* Start Entries *

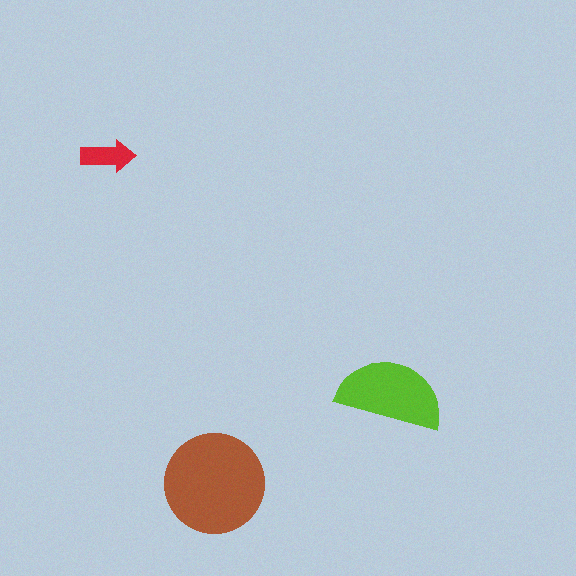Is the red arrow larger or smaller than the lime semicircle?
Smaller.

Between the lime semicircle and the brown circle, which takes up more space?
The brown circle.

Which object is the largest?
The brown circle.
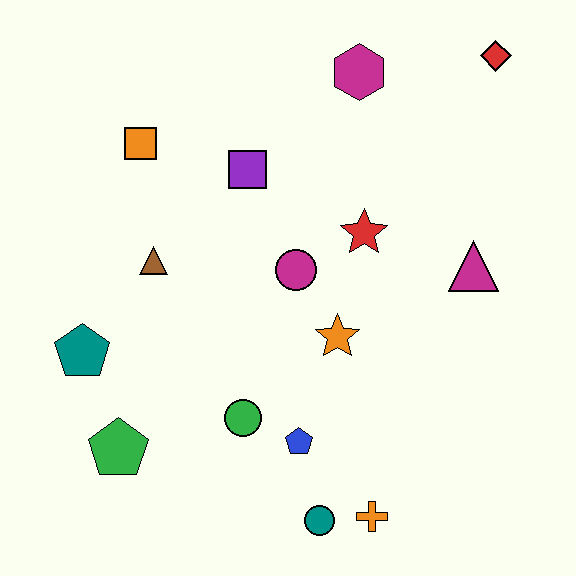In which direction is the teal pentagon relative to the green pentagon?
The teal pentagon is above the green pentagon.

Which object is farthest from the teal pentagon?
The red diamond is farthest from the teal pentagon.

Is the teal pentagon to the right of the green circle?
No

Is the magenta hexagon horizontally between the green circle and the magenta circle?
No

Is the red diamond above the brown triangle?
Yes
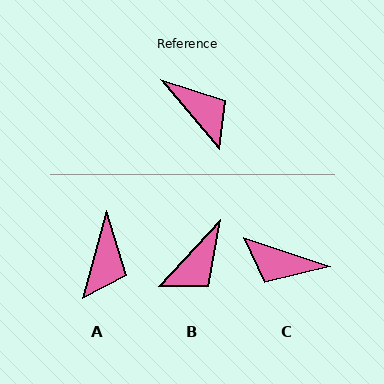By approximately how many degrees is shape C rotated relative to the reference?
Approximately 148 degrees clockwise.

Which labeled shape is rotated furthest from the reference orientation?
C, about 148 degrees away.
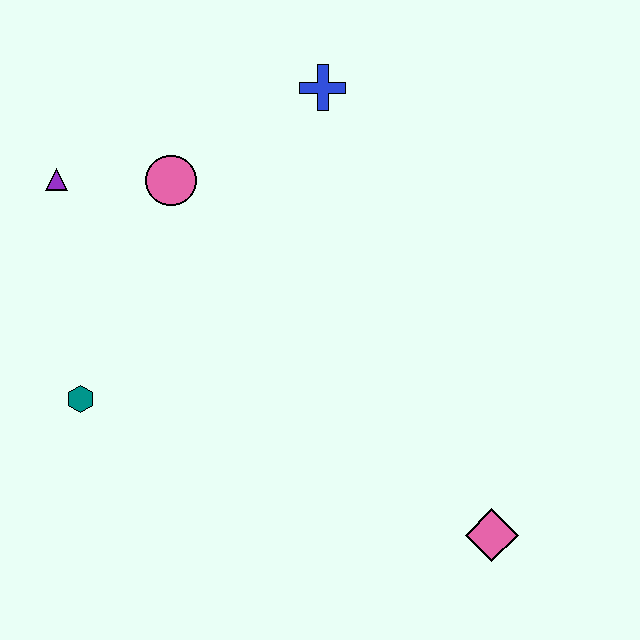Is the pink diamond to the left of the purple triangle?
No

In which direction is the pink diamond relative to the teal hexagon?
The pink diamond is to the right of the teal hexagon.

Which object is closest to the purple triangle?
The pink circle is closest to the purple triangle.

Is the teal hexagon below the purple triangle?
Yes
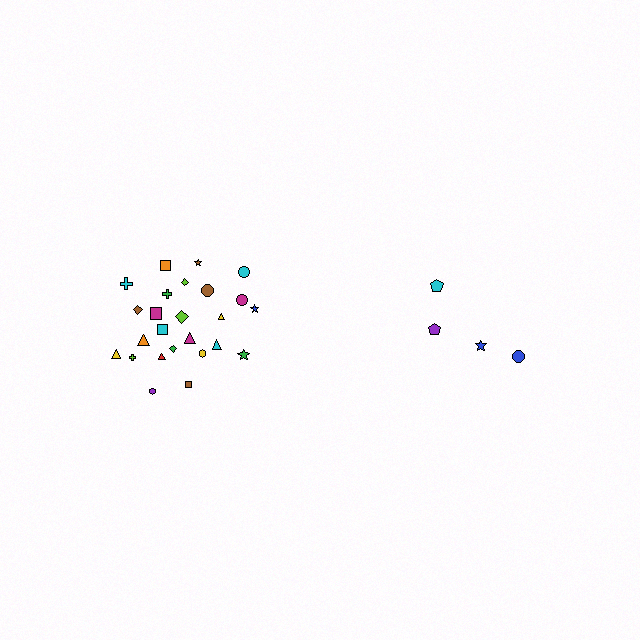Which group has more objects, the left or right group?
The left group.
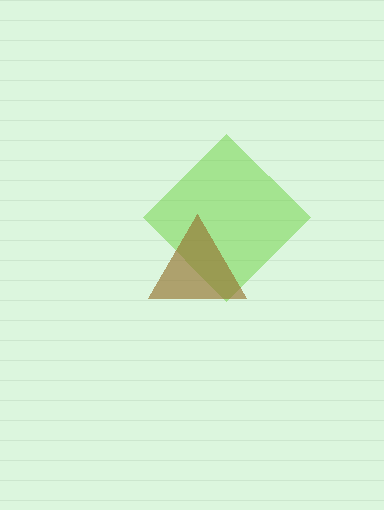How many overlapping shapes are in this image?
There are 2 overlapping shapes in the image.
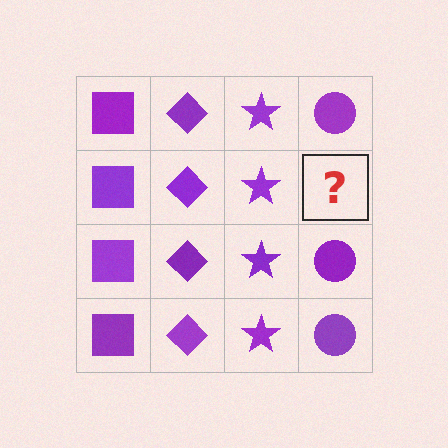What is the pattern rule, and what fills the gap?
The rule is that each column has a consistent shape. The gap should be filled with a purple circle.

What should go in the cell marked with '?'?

* End Entries *

> **Requirement**:
Make an exact copy of the records shown above, without the pictures.

> **Solution to this problem**:
Is the red arrow larger or smaller than the lime semicircle?
Smaller.

Between the lime semicircle and the brown circle, which takes up more space?
The brown circle.

Which object is the largest?
The brown circle.
In which direction is the teal pentagon relative to the green pentagon?
The teal pentagon is above the green pentagon.

Which object is farthest from the teal pentagon?
The red diamond is farthest from the teal pentagon.

Is the teal pentagon to the right of the green circle?
No

Is the magenta hexagon horizontally between the green circle and the magenta circle?
No

Is the red diamond above the brown triangle?
Yes
By approximately how many degrees is shape C rotated relative to the reference?
Approximately 148 degrees clockwise.

Which labeled shape is rotated furthest from the reference orientation?
C, about 148 degrees away.
Is the pink diamond to the left of the purple triangle?
No

In which direction is the pink diamond relative to the teal hexagon?
The pink diamond is to the right of the teal hexagon.

Which object is closest to the purple triangle?
The pink circle is closest to the purple triangle.

Is the teal hexagon below the purple triangle?
Yes
Which group has more objects, the left or right group?
The left group.
How many overlapping shapes are in this image?
There are 2 overlapping shapes in the image.
What is the pattern rule, and what fills the gap?
The rule is that each column has a consistent shape. The gap should be filled with a purple circle.

What should go in the cell marked with '?'?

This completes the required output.